- [Objective] With the images removed, repeat the data below exactly.
* begin *
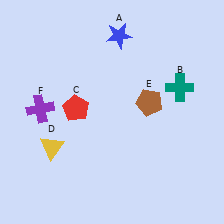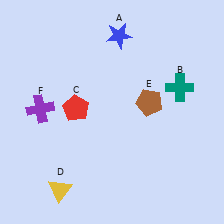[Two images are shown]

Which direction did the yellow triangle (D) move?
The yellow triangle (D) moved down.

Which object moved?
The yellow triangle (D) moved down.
* end *
- [Written response]
[Two images are shown]

Which direction did the yellow triangle (D) move?
The yellow triangle (D) moved down.

Which object moved?
The yellow triangle (D) moved down.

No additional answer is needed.